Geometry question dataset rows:
***
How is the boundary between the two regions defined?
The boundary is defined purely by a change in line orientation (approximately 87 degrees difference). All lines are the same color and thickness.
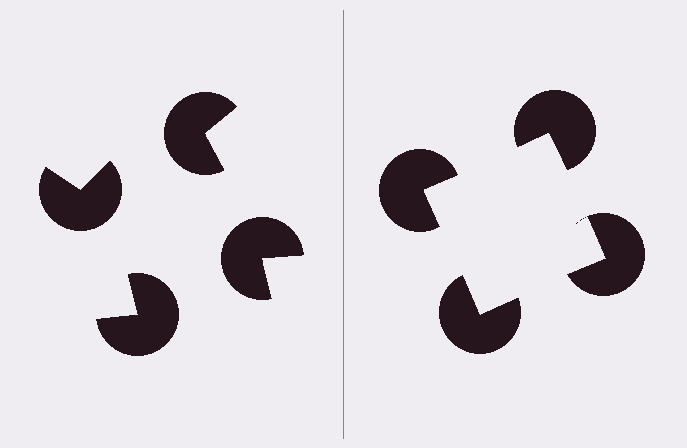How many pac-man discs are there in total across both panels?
8 — 4 on each side.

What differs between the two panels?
The pac-man discs are positioned identically on both sides; only the wedge orientations differ. On the right they align to a square; on the left they are misaligned.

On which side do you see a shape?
An illusory square appears on the right side. On the left side the wedge cuts are rotated, so no coherent shape forms.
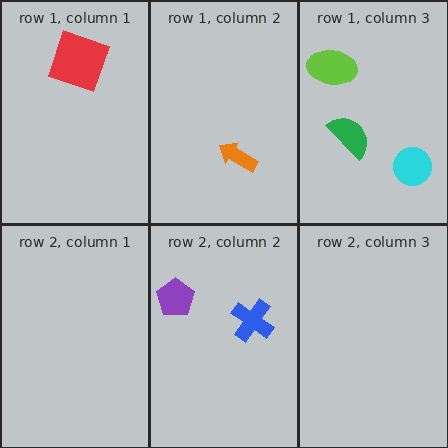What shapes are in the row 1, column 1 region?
The red square.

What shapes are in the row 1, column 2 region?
The orange arrow.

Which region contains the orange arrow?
The row 1, column 2 region.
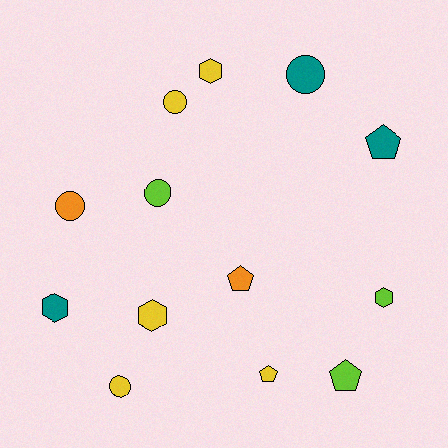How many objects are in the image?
There are 13 objects.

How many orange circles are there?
There is 1 orange circle.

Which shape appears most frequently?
Circle, with 5 objects.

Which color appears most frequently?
Yellow, with 5 objects.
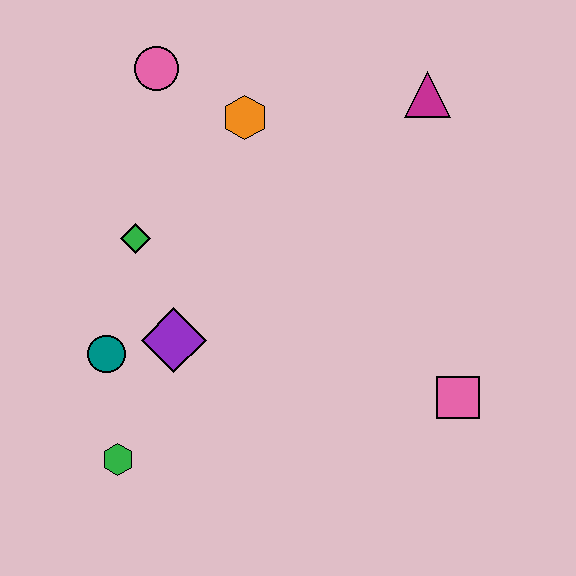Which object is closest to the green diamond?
The purple diamond is closest to the green diamond.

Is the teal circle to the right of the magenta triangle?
No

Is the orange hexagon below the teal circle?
No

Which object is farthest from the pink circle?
The pink square is farthest from the pink circle.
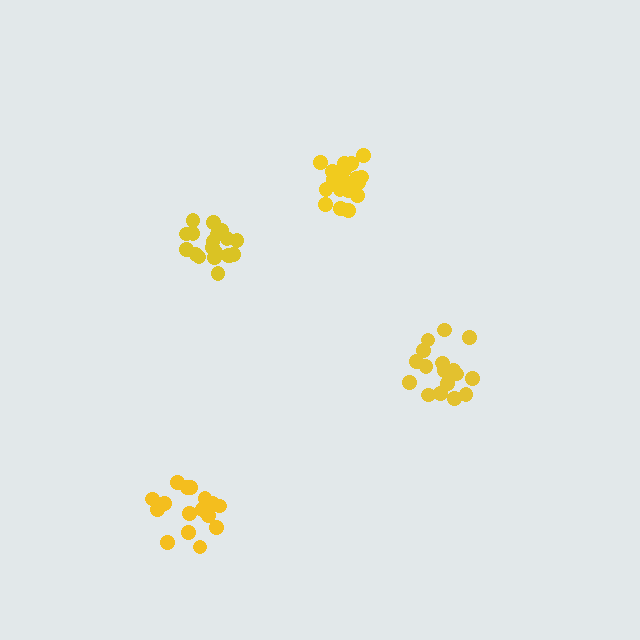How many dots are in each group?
Group 1: 20 dots, Group 2: 19 dots, Group 3: 17 dots, Group 4: 16 dots (72 total).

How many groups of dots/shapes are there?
There are 4 groups.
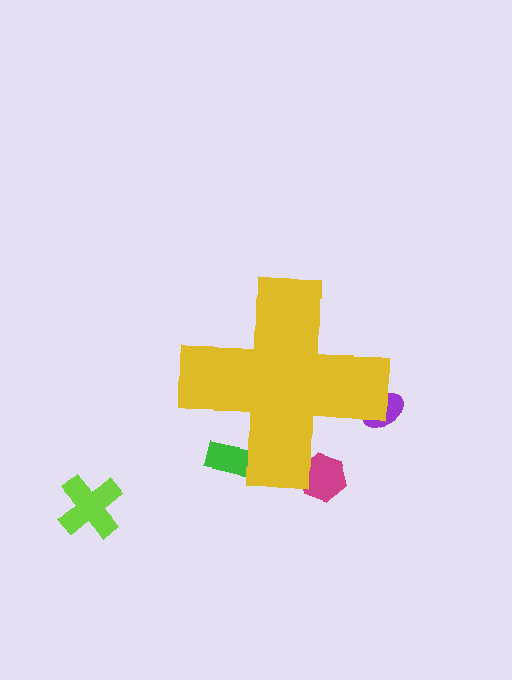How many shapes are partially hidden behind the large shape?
3 shapes are partially hidden.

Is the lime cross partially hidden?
No, the lime cross is fully visible.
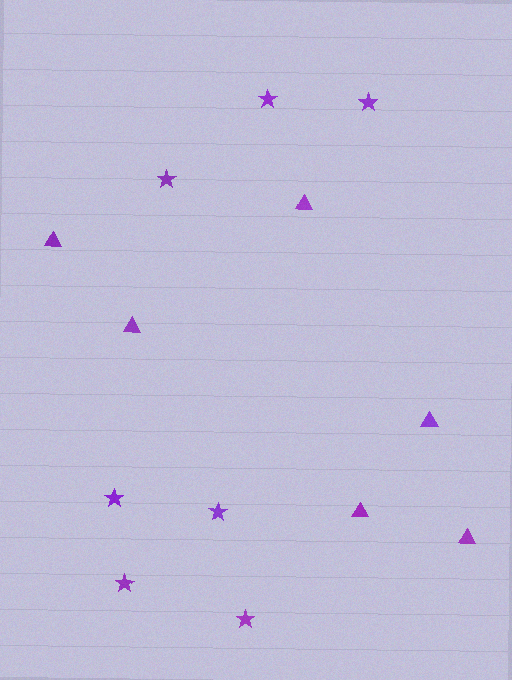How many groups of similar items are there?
There are 2 groups: one group of triangles (6) and one group of stars (7).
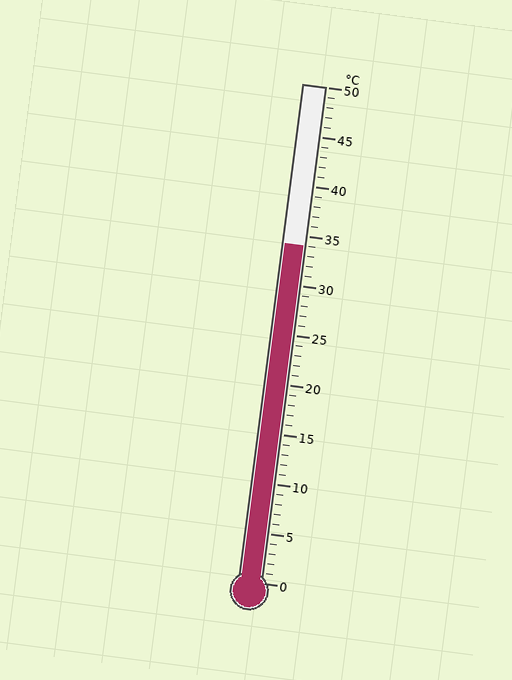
***
What to do
Leave out the pictures and give the rest of the records again exactly.

Response
How is the boundary between the two regions defined?
The boundary is defined purely by a change in line orientation (approximately 87 degrees difference). All lines are the same color and thickness.
How many pac-man discs are there in total across both panels?
8 — 4 on each side.

What differs between the two panels?
The pac-man discs are positioned identically on both sides; only the wedge orientations differ. On the right they align to a square; on the left they are misaligned.

On which side do you see a shape?
An illusory square appears on the right side. On the left side the wedge cuts are rotated, so no coherent shape forms.
What shapes are in the row 1, column 1 region?
The red square.

What shapes are in the row 1, column 2 region?
The orange arrow.

Which region contains the orange arrow?
The row 1, column 2 region.
How many objects are in the image?
There are 13 objects.

How many orange circles are there?
There is 1 orange circle.

Which shape appears most frequently?
Circle, with 5 objects.

Which color appears most frequently?
Yellow, with 5 objects.
Which object is closest to the green diamond?
The purple diamond is closest to the green diamond.

Is the teal circle to the right of the magenta triangle?
No

Is the orange hexagon below the teal circle?
No

Which object is farthest from the pink circle?
The pink square is farthest from the pink circle.
How many dots are in each group?
Group 1: 20 dots, Group 2: 19 dots, Group 3: 17 dots, Group 4: 16 dots (72 total).

How many groups of dots/shapes are there?
There are 4 groups.
How many shapes are partially hidden behind the large shape?
3 shapes are partially hidden.

Is the lime cross partially hidden?
No, the lime cross is fully visible.
How many groups of similar items are there?
There are 2 groups: one group of triangles (6) and one group of stars (7).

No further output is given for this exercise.